- EXERCISE GOAL -
All the data must come back unchanged, except that pictures are left out.

[Synthetic figure question data]
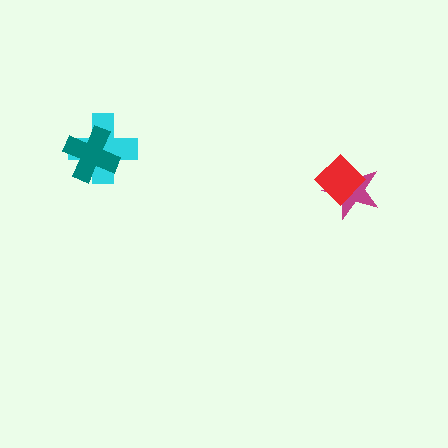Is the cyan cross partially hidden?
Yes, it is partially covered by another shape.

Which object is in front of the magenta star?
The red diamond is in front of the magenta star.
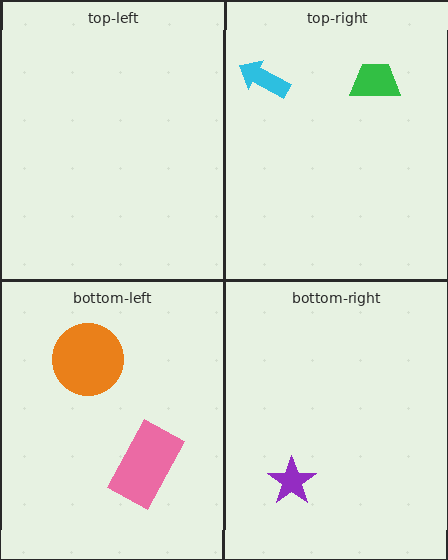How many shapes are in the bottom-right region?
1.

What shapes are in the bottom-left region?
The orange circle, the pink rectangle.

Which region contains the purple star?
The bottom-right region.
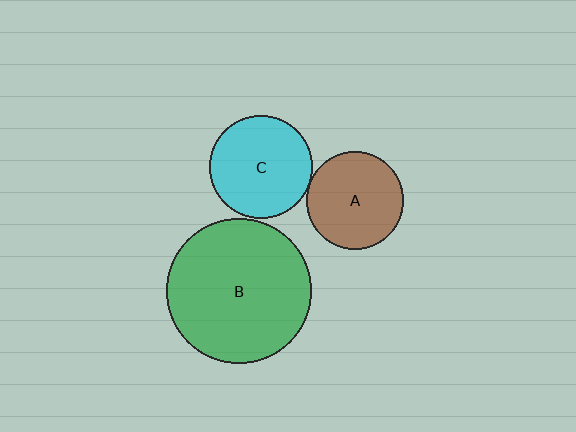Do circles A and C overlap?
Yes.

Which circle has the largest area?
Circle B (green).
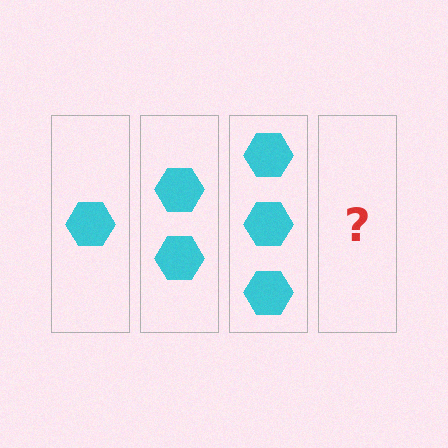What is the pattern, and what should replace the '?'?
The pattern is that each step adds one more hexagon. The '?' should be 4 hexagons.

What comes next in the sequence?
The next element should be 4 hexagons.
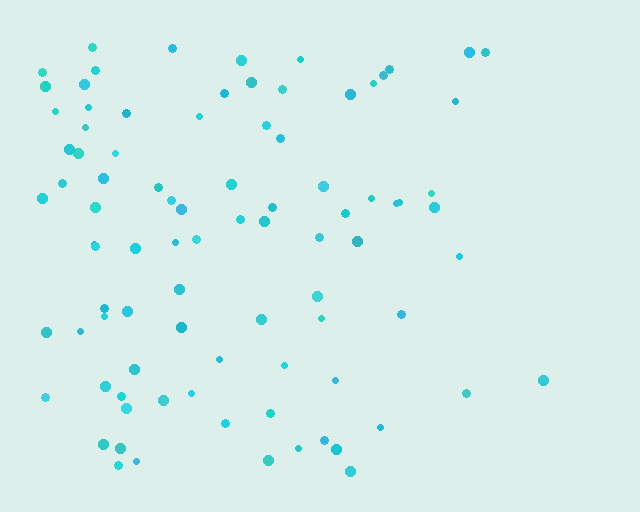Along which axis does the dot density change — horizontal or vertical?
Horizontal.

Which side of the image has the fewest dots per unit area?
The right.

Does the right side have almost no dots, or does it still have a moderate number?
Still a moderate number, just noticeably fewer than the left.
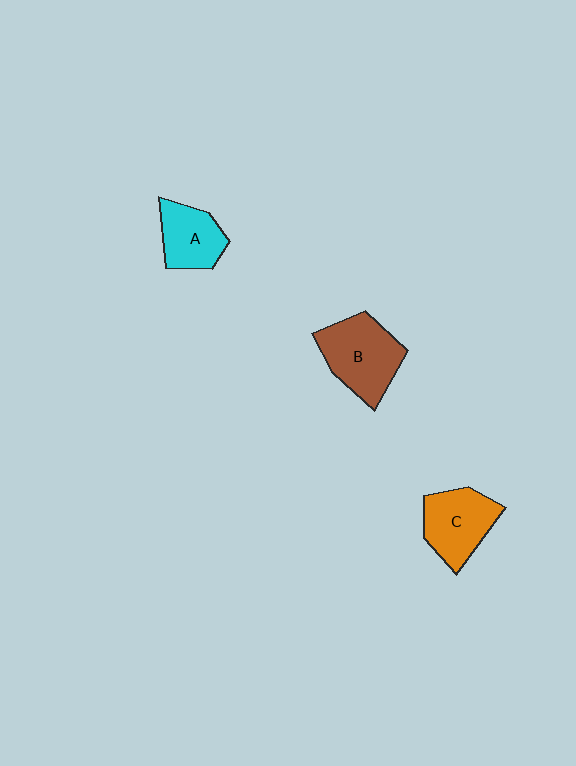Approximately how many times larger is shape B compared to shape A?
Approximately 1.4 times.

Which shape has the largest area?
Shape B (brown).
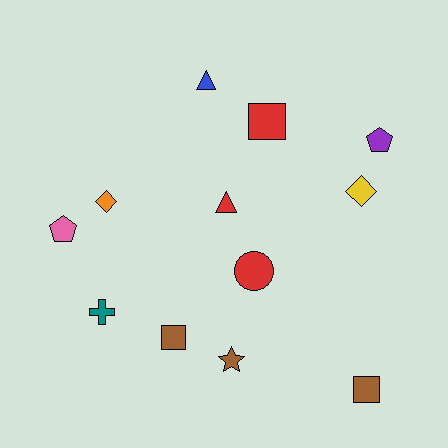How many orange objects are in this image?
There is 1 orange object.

- SOLUTION TO THIS PROBLEM -
Is the cyan cross partially hidden?
Yes, it is partially covered by another shape.

Which object is in front of the magenta star?
The red diamond is in front of the magenta star.
How many shapes are in the bottom-right region?
1.

What shapes are in the bottom-left region?
The orange circle, the pink rectangle.

Which region contains the purple star?
The bottom-right region.
Do circles A and C overlap?
Yes.

Which circle has the largest area?
Circle B (green).
What is the pattern, and what should replace the '?'?
The pattern is that each step adds one more hexagon. The '?' should be 4 hexagons.

What comes next in the sequence?
The next element should be 4 hexagons.
Along which axis does the dot density change — horizontal or vertical?
Horizontal.

Which side of the image has the fewest dots per unit area?
The right.

Does the right side have almost no dots, or does it still have a moderate number?
Still a moderate number, just noticeably fewer than the left.
Approximately how many times larger is shape B compared to shape A?
Approximately 1.4 times.

Which shape has the largest area?
Shape B (brown).
How many orange objects are in this image?
There is 1 orange object.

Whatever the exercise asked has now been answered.